### Data excerpts

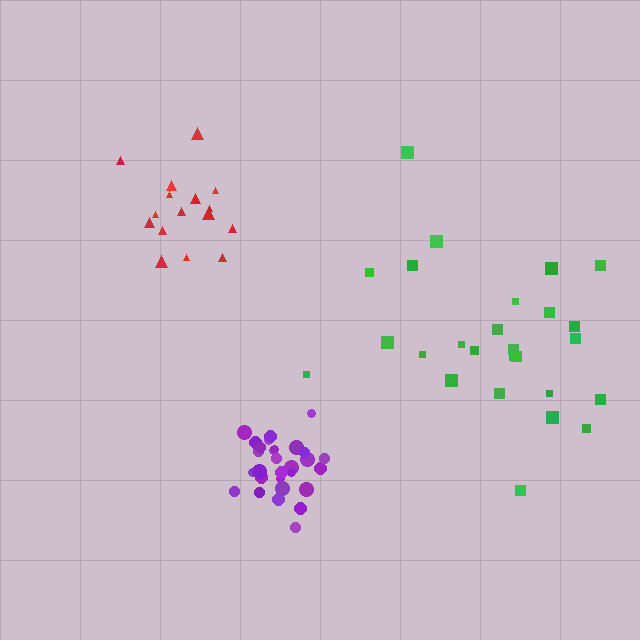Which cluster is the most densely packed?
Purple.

--

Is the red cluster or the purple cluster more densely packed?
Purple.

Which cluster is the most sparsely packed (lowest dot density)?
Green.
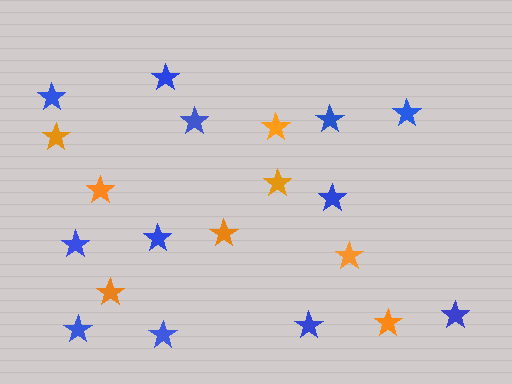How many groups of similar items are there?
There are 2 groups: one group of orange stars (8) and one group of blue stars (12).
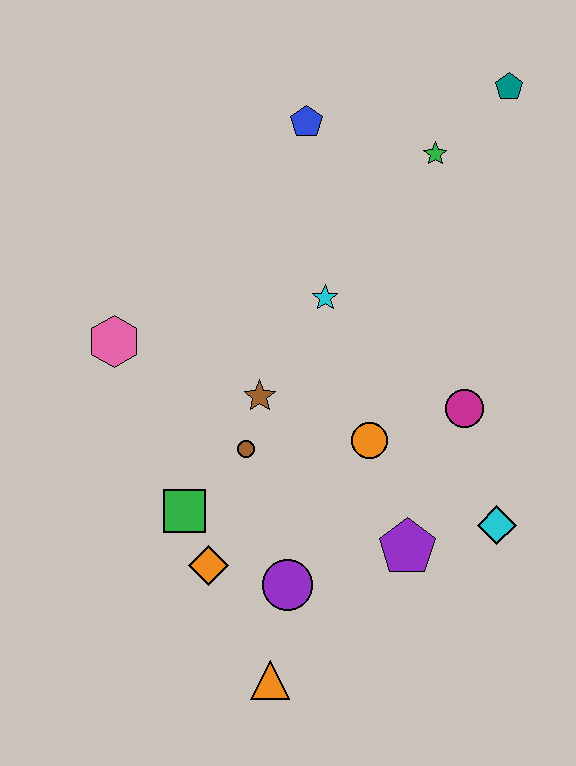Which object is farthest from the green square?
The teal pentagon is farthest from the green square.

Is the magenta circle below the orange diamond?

### Set exercise
Start with the line that includes "Which cluster is the most sparsely" and finish with the line that includes "Is the magenta": reproduce those lines exactly, nothing before or after, and omit any pictures.

### Complete answer
Which cluster is the most sparsely packed (lowest dot density)?
Green.
How many groups of similar items are there?
There are 2 groups: one group of orange stars (8) and one group of blue stars (12).
Which object is farthest from the green square?
The teal pentagon is farthest from the green square.

Is the magenta circle below the orange diamond?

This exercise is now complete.